Start Material to process
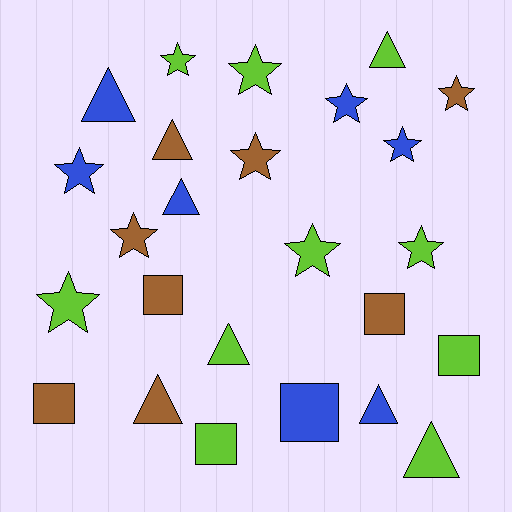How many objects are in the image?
There are 25 objects.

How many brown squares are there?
There are 3 brown squares.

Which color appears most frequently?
Lime, with 10 objects.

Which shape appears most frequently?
Star, with 11 objects.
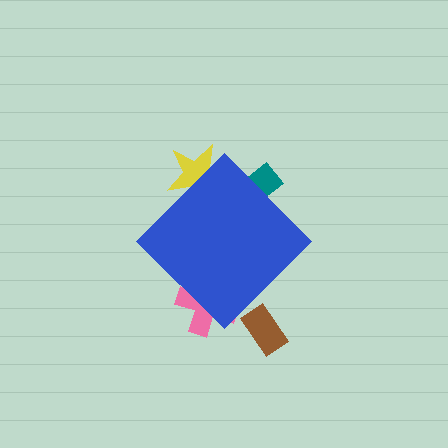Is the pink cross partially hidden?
Yes, the pink cross is partially hidden behind the blue diamond.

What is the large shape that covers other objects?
A blue diamond.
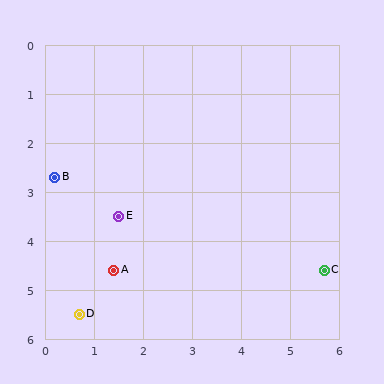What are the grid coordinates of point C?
Point C is at approximately (5.7, 4.6).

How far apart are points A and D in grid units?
End Material to process
> What you need to do:
Set down the material exactly, every line of it, except for the pictures.

> Answer in full:
How many objects are in the image?
There are 25 objects.

How many brown squares are there?
There are 3 brown squares.

Which color appears most frequently?
Lime, with 10 objects.

Which shape appears most frequently?
Star, with 11 objects.
Is the pink cross partially hidden?
Yes, the pink cross is partially hidden behind the blue diamond.

What is the large shape that covers other objects?
A blue diamond.
What are the grid coordinates of point C?
Point C is at approximately (5.7, 4.6).

How far apart are points A and D in grid units?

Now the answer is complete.